Provided material:

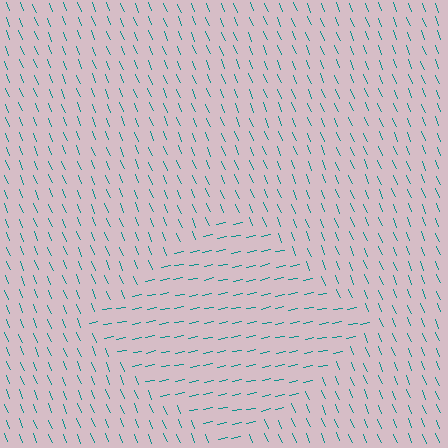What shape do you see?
I see a diamond.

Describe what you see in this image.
The image is filled with small teal line segments. A diamond region in the image has lines oriented differently from the surrounding lines, creating a visible texture boundary.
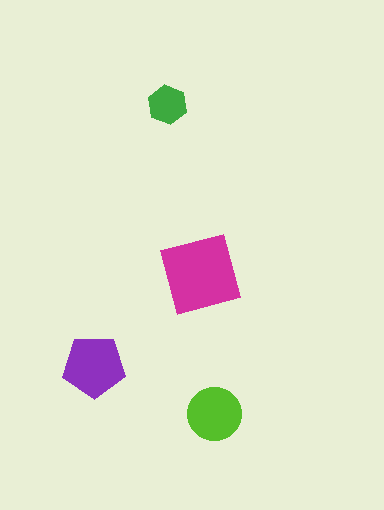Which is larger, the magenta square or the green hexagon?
The magenta square.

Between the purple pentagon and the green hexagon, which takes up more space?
The purple pentagon.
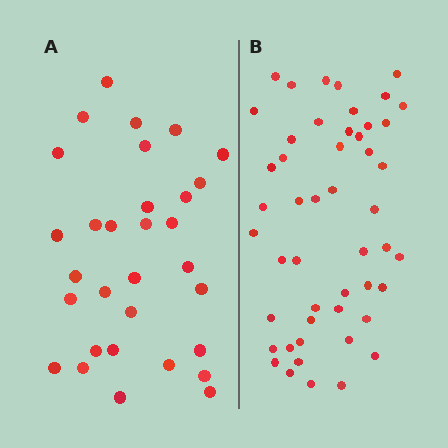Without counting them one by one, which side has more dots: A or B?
Region B (the right region) has more dots.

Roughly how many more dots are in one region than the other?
Region B has approximately 20 more dots than region A.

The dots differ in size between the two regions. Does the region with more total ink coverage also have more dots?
No. Region A has more total ink coverage because its dots are larger, but region B actually contains more individual dots. Total area can be misleading — the number of items is what matters here.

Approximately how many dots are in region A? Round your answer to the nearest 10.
About 30 dots. (The exact count is 31, which rounds to 30.)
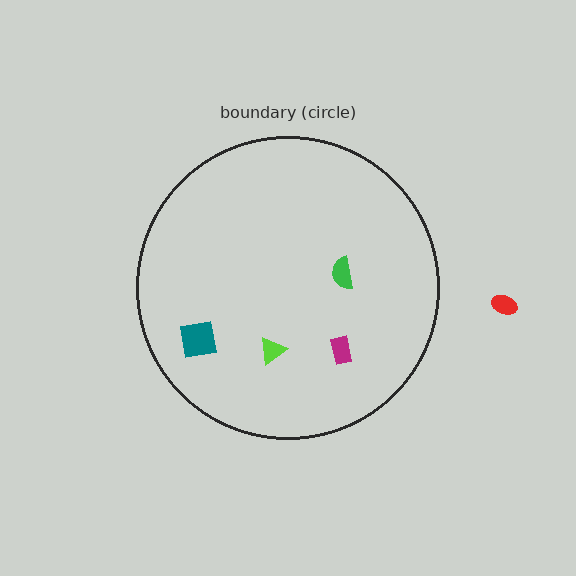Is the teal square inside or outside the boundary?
Inside.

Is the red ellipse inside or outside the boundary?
Outside.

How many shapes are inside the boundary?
4 inside, 1 outside.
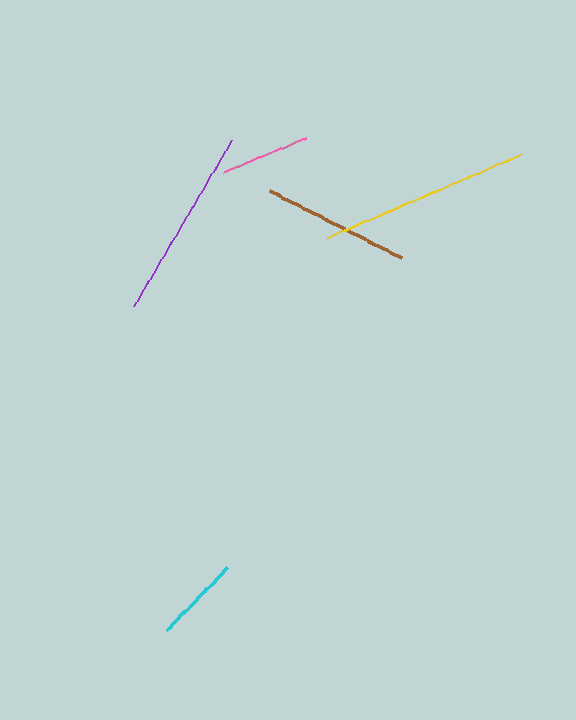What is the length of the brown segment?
The brown segment is approximately 148 pixels long.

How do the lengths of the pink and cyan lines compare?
The pink and cyan lines are approximately the same length.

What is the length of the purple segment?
The purple segment is approximately 193 pixels long.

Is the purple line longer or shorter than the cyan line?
The purple line is longer than the cyan line.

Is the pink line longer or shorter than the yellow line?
The yellow line is longer than the pink line.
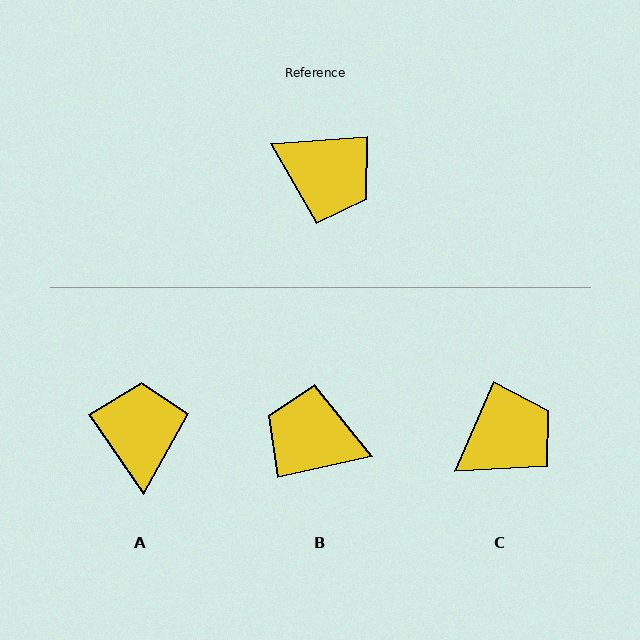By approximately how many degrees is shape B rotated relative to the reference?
Approximately 171 degrees clockwise.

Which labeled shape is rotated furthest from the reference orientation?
B, about 171 degrees away.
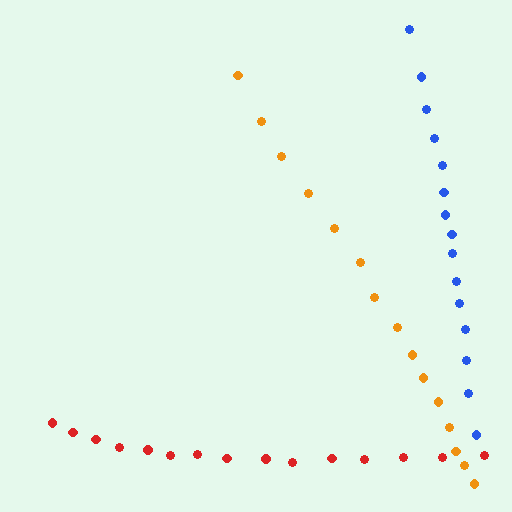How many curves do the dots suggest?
There are 3 distinct paths.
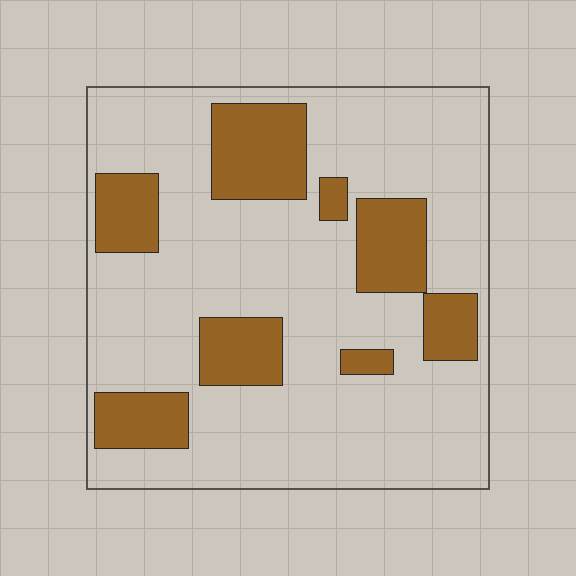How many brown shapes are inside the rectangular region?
8.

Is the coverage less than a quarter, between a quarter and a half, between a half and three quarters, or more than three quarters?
Less than a quarter.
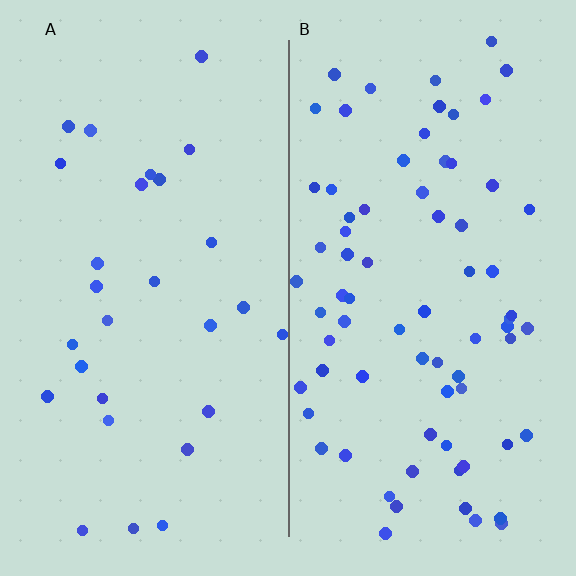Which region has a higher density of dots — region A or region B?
B (the right).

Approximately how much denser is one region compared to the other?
Approximately 2.6× — region B over region A.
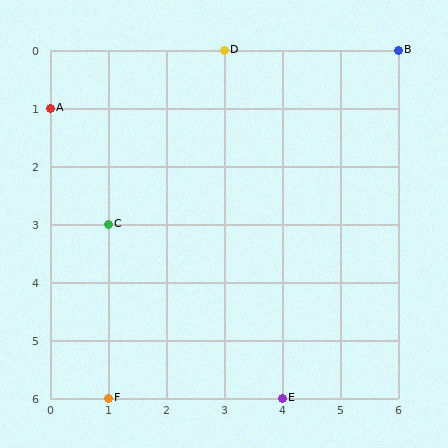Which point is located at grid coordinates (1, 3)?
Point C is at (1, 3).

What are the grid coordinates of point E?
Point E is at grid coordinates (4, 6).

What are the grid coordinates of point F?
Point F is at grid coordinates (1, 6).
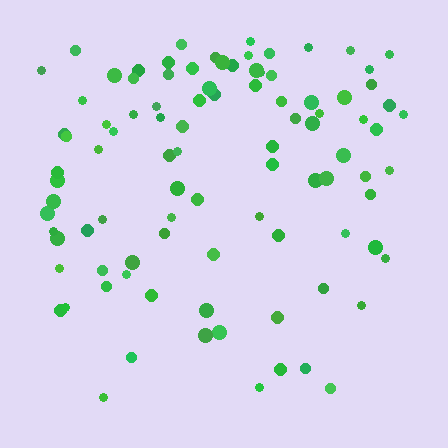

What the task requires: Reproduce the material in full, word for word, and omit the pictures.

Exercise answer:
What shape do you see?
I see a diamond.

Describe what you see in this image.
The image is filled with small teal line segments. A diamond region in the image has lines oriented differently from the surrounding lines, creating a visible texture boundary.
Which is larger, the magenta square or the green hexagon?
The magenta square.

Between the purple pentagon and the green hexagon, which takes up more space?
The purple pentagon.
Without counting them one by one, which side has more dots: A or B?
Region B (the right region) has more dots.

Roughly how many more dots are in one region than the other?
Region B has approximately 20 more dots than region A.

The dots differ in size between the two regions. Does the region with more total ink coverage also have more dots?
No. Region A has more total ink coverage because its dots are larger, but region B actually contains more individual dots. Total area can be misleading — the number of items is what matters here.

Approximately how many dots are in region A? Round your answer to the nearest 10.
About 30 dots. (The exact count is 31, which rounds to 30.)
Is the teal square inside or outside the boundary?
Inside.

Is the red ellipse inside or outside the boundary?
Outside.

How many shapes are inside the boundary?
4 inside, 1 outside.
What is the length of the brown segment?
The brown segment is approximately 148 pixels long.

How do the lengths of the pink and cyan lines compare?
The pink and cyan lines are approximately the same length.

What is the length of the purple segment?
The purple segment is approximately 193 pixels long.

Is the purple line longer or shorter than the cyan line?
The purple line is longer than the cyan line.

Is the pink line longer or shorter than the yellow line?
The yellow line is longer than the pink line.
By approximately how many degrees is shape B rotated relative to the reference?
Approximately 171 degrees clockwise.

Which labeled shape is rotated furthest from the reference orientation?
B, about 171 degrees away.
How many curves do the dots suggest?
There are 3 distinct paths.
How many brown shapes are inside the rectangular region?
8.

Is the coverage less than a quarter, between a quarter and a half, between a half and three quarters, or more than three quarters?
Less than a quarter.
Which region has a higher density of dots — region A or region B?
B (the right).

Approximately how much denser is one region compared to the other?
Approximately 2.6× — region B over region A.
Which point is located at grid coordinates (1, 3)?
Point C is at (1, 3).

What are the grid coordinates of point E?
Point E is at grid coordinates (4, 6).

What are the grid coordinates of point F?
Point F is at grid coordinates (1, 6).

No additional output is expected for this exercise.